PROBLEM DETAILS:
Starting with the line that holds "[3 frames are shown]", reproduce each line through the last one of the data, exactly as written. Pictures are not copied.

[Items from a data source]
○ ○ ○ ○

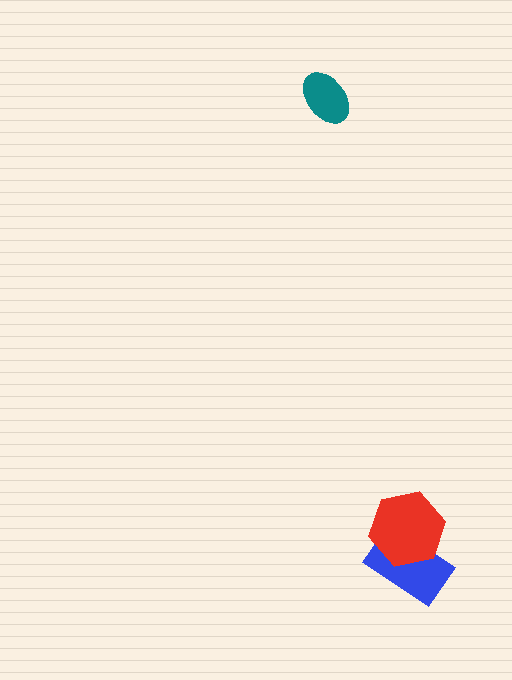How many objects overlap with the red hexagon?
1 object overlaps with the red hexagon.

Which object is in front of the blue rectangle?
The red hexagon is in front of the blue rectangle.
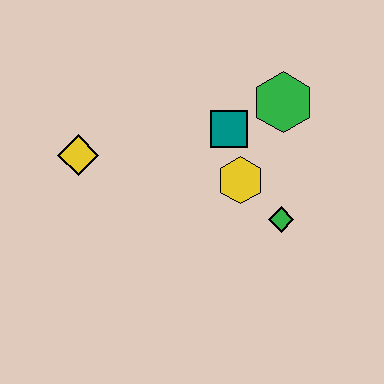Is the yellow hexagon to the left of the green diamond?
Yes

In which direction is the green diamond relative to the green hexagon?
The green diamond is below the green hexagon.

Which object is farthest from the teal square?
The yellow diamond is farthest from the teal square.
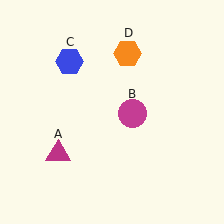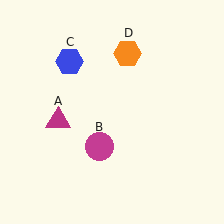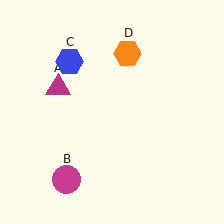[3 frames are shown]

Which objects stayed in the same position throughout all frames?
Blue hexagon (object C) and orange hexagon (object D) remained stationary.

○ ○ ○ ○

OUTPUT BELOW:
[3 frames are shown]

Which objects stayed in the same position throughout all frames?
Blue hexagon (object C) and orange hexagon (object D) remained stationary.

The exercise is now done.